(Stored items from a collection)

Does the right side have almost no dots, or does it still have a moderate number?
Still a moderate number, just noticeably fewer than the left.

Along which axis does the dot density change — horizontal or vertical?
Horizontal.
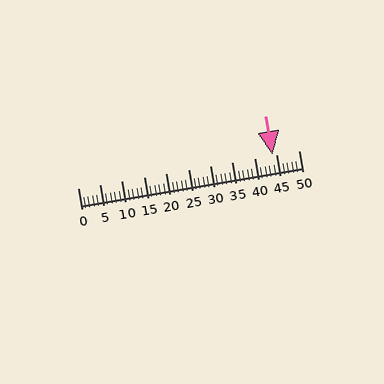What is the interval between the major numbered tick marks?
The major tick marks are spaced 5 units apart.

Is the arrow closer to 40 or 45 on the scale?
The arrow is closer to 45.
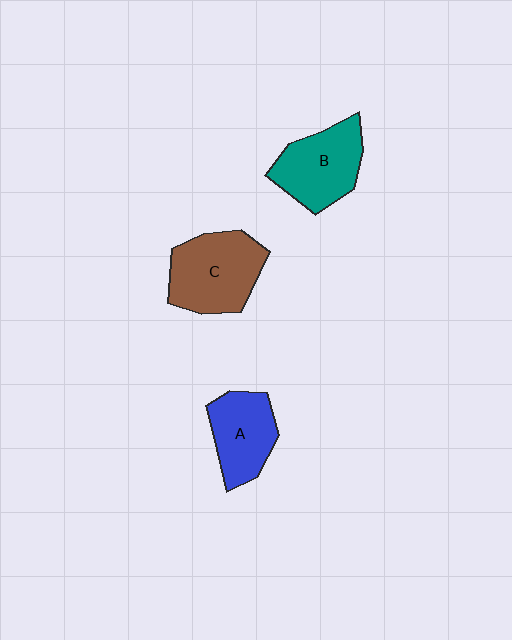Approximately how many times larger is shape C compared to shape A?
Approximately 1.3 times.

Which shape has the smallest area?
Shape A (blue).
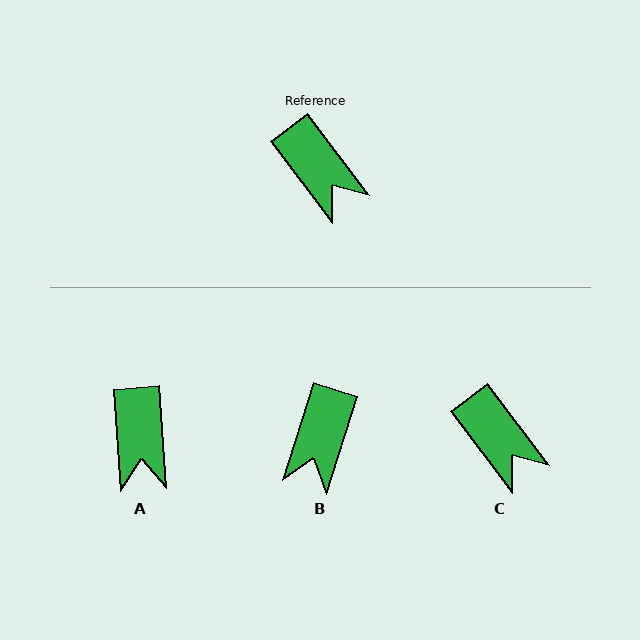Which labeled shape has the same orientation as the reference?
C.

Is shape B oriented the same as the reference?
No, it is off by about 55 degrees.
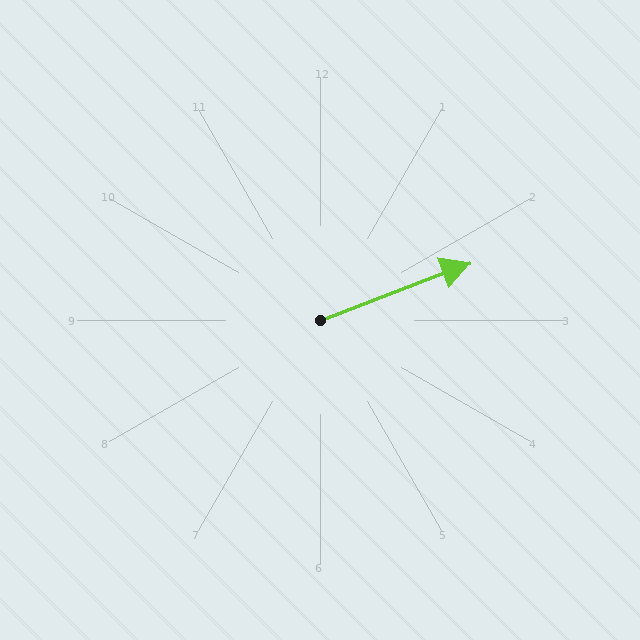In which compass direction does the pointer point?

...

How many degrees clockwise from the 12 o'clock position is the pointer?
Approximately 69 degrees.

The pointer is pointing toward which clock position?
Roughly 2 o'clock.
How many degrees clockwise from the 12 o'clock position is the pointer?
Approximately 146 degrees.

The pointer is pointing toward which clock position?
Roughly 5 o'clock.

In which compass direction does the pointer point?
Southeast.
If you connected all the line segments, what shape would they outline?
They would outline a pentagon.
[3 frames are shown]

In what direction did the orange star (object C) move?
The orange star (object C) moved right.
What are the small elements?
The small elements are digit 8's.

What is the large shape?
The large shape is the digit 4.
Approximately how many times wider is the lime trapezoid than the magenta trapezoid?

...

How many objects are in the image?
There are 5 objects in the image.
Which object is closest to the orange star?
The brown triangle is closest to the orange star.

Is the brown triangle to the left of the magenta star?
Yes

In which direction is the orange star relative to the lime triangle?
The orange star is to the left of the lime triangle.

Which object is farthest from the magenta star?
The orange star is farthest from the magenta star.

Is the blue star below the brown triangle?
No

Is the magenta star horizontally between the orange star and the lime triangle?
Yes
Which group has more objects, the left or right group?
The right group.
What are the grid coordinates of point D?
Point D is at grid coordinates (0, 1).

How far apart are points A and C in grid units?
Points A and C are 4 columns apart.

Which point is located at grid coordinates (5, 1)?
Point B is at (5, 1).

• **TASK INSTRUCTIONS**
Repeat exactly, and only, the lines from the one containing "In what direction" through the one containing "Approximately how many times wider", both included.

• **ANSWER TO THIS PROBLEM**
In what direction did the orange star (object C) move?
The orange star (object C) moved right.
What are the small elements?
The small elements are digit 8's.

What is the large shape?
The large shape is the digit 4.
Approximately how many times wider is the lime trapezoid than the magenta trapezoid?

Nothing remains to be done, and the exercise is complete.